[Data lines]:
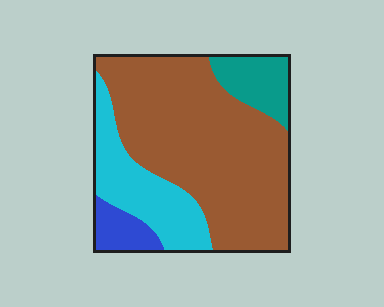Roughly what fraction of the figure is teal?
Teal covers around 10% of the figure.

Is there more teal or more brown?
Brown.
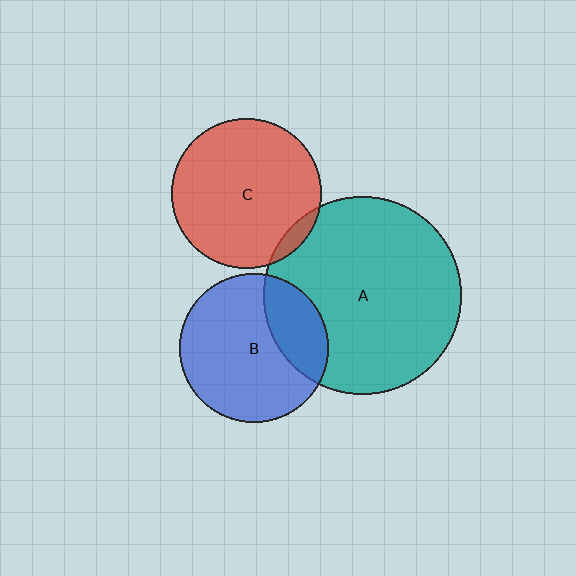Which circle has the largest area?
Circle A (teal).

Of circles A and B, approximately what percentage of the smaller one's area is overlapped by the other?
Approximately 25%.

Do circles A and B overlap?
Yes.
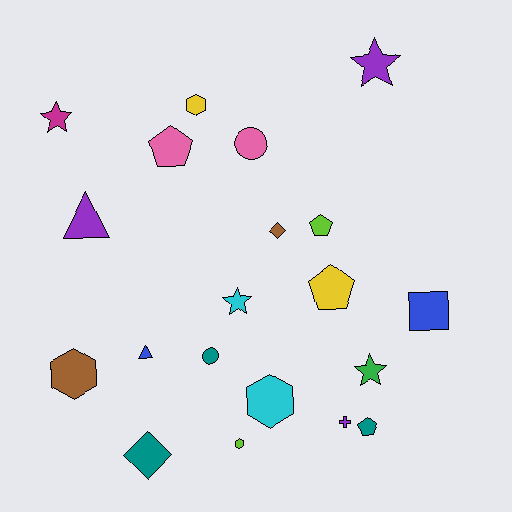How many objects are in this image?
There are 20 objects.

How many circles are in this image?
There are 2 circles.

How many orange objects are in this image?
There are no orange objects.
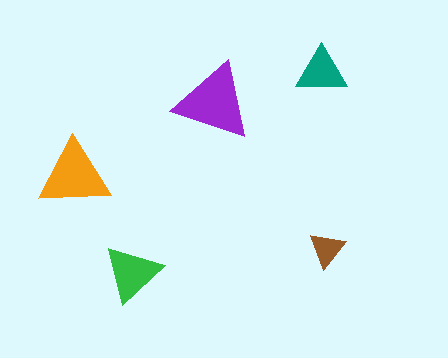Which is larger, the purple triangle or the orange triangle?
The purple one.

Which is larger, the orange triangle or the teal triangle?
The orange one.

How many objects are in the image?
* * *
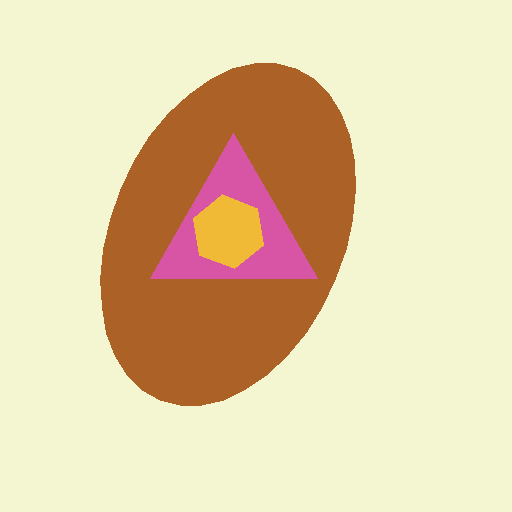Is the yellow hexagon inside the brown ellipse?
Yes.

[Your task]: Above are records; repeat only the lines from the line with "Roughly what fraction of the figure is teal?" through the line with "How many objects are in the image?", and leave pictures out.

[The result]:
Roughly what fraction of the figure is teal?
Teal covers around 10% of the figure.

Is there more teal or more brown?
Brown.
Which circle has the largest area?
Circle A (teal).

Of circles A and B, approximately what percentage of the smaller one's area is overlapped by the other?
Approximately 25%.

Do circles A and B overlap?
Yes.
How many objects are in this image?
There are 20 objects.

How many circles are in this image?
There are 2 circles.

How many orange objects are in this image?
There are no orange objects.
Which is larger, the purple triangle or the orange triangle?
The purple one.

Which is larger, the orange triangle or the teal triangle?
The orange one.

How many objects are in the image?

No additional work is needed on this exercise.